■ **Work to be completed**:
What's needed is an exact copy of the lines from the one that contains "Which shape is" to the end of the data below, leaving the pictures out.

### Supplied material

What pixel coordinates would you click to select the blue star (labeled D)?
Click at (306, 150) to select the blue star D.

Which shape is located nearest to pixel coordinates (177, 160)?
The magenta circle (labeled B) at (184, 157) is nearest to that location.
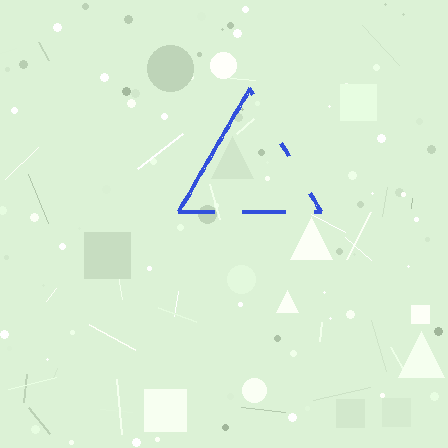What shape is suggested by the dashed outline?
The dashed outline suggests a triangle.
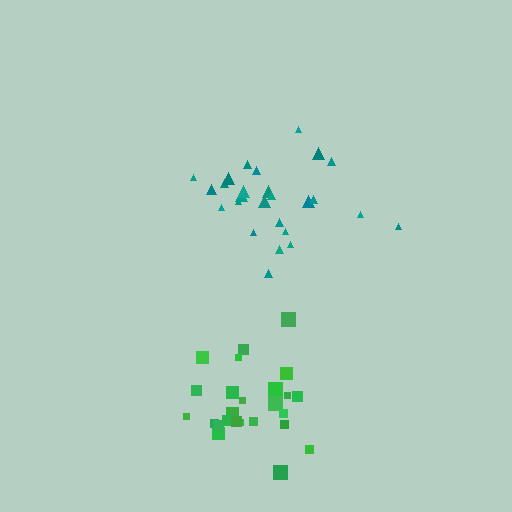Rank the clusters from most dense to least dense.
green, teal.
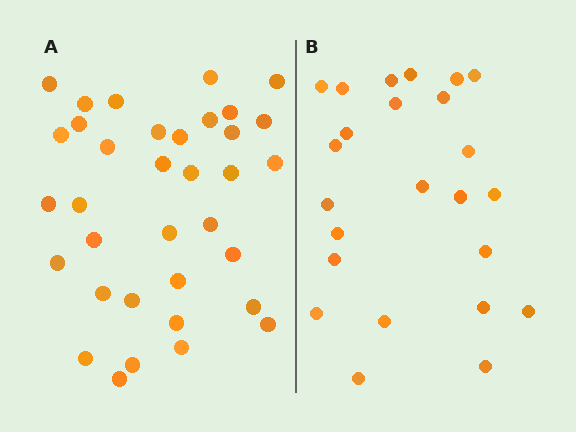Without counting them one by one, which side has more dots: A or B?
Region A (the left region) has more dots.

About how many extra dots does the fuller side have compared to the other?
Region A has roughly 12 or so more dots than region B.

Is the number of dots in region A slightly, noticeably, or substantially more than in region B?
Region A has substantially more. The ratio is roughly 1.5 to 1.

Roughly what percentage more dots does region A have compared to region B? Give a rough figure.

######

■ **The completed task**:
Which shape is located nearest to pixel coordinates (177, 160)?
The magenta circle (labeled B) at (184, 157) is nearest to that location.
What shape is suggested by the dashed outline?
The dashed outline suggests a triangle.
Rank the clusters from most dense to least dense.
green, teal.
Without counting them one by one, which side has more dots: A or B?
Region A (the left region) has more dots.

About how many extra dots does the fuller side have compared to the other?
Region A has roughly 12 or so more dots than region B.

Is the number of dots in region A slightly, noticeably, or substantially more than in region B?
Region A has substantially more. The ratio is roughly 1.5 to 1.

Roughly what percentage more dots does region A have compared to region B? Give a rough figure.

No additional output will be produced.